- Records shown
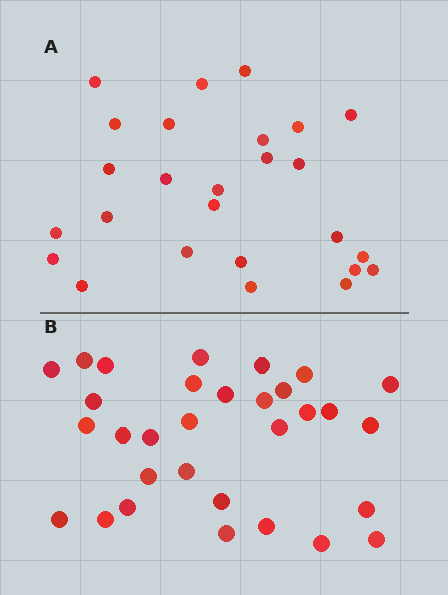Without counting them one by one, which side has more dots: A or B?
Region B (the bottom region) has more dots.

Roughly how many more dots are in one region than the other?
Region B has about 5 more dots than region A.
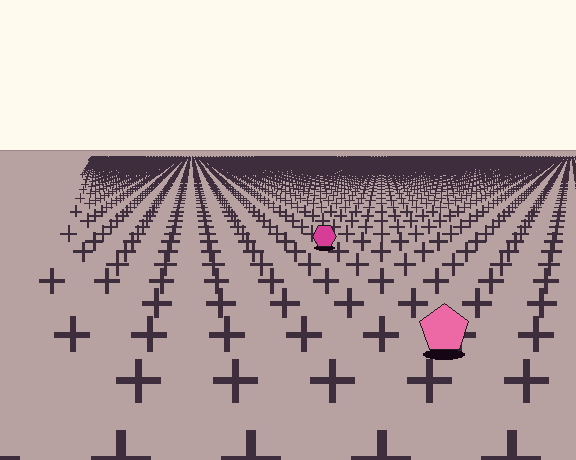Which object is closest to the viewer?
The pink pentagon is closest. The texture marks near it are larger and more spread out.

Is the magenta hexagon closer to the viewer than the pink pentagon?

- Work request
With the pictures excluded, the records are to be reproduced exactly.

- Response to this task
Without counting them one by one, which side has more dots: A or B?
Region B (the bottom region) has more dots.

Roughly how many more dots are in one region than the other?
Region B has about 5 more dots than region A.
Which object is closest to the viewer?
The pink pentagon is closest. The texture marks near it are larger and more spread out.

Is the magenta hexagon closer to the viewer than the pink pentagon?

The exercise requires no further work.